(Excerpts of labeled region data)
* begin *
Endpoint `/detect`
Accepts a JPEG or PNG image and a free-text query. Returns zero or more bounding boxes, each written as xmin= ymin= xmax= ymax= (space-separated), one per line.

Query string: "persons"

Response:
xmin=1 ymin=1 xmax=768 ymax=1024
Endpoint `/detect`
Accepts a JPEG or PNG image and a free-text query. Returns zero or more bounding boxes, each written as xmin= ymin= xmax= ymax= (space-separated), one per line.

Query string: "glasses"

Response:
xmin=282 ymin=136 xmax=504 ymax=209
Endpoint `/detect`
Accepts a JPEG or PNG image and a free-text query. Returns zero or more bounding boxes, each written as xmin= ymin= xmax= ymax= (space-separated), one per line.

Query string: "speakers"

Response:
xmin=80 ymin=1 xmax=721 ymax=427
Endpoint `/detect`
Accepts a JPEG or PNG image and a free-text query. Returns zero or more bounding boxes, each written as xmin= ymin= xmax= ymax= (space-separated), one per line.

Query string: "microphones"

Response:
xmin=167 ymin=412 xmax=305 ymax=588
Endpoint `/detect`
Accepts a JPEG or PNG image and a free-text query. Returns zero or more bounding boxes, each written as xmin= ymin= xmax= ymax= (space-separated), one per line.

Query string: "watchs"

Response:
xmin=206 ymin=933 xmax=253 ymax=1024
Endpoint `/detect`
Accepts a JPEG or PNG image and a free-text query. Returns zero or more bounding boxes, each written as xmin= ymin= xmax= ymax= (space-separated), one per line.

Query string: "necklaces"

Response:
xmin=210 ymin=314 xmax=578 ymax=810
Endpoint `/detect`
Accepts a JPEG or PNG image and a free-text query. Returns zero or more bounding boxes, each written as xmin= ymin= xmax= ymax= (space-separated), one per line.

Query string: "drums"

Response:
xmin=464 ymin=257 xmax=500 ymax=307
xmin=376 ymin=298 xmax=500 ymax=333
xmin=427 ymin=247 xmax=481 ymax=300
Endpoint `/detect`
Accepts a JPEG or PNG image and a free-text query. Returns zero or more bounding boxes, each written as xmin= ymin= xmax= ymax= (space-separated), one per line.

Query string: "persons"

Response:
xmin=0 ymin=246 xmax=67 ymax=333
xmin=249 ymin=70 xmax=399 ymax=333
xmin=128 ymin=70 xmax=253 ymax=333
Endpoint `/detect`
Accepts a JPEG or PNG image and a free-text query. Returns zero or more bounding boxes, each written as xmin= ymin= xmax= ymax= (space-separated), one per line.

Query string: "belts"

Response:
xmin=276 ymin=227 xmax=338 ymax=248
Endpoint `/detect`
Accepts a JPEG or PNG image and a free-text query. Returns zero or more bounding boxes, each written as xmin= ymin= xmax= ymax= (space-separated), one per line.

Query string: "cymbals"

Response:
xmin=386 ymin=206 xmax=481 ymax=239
* end *
> _The exercise_
Reproduce the material above from its first line through the line containing "xmin=210 ymin=314 xmax=578 ymax=810", inclusive, with the requests included, and add 51 to every bounding-box coordinate in the responses. Leave all other text as it stands.

> _Reply to the exercise_
Endpoint `/detect`
Accepts a JPEG or PNG image and a free-text query. Returns zero or more bounding boxes, each written as xmin= ymin= xmax= ymax= (space-separated), one per line.

Query string: "persons"

Response:
xmin=52 ymin=52 xmax=819 ymax=1075
Endpoint `/detect`
Accepts a JPEG or PNG image and a free-text query. Returns zero or more bounding boxes, each written as xmin= ymin= xmax= ymax= (space-separated), one per line.

Query string: "glasses"

Response:
xmin=333 ymin=187 xmax=555 ymax=260
Endpoint `/detect`
Accepts a JPEG or PNG image and a free-text query. Returns zero or more bounding boxes, each written as xmin= ymin= xmax= ymax= (space-separated), one per line.

Query string: "speakers"

Response:
xmin=131 ymin=52 xmax=772 ymax=478
Endpoint `/detect`
Accepts a JPEG or PNG image and a free-text query. Returns zero or more bounding boxes, each written as xmin= ymin= xmax= ymax= (space-separated), one per line.

Query string: "microphones"

Response:
xmin=218 ymin=463 xmax=356 ymax=639
Endpoint `/detect`
Accepts a JPEG or PNG image and a free-text query. Returns zero or more bounding boxes, each written as xmin= ymin= xmax= ymax= (space-separated), one per line.

Query string: "watchs"

Response:
xmin=257 ymin=984 xmax=304 ymax=1075
Endpoint `/detect`
Accepts a JPEG or PNG image and a free-text query. Returns zero or more bounding boxes, each written as xmin= ymin= xmax= ymax= (space-separated), one per line.

Query string: "necklaces"

Response:
xmin=261 ymin=365 xmax=629 ymax=861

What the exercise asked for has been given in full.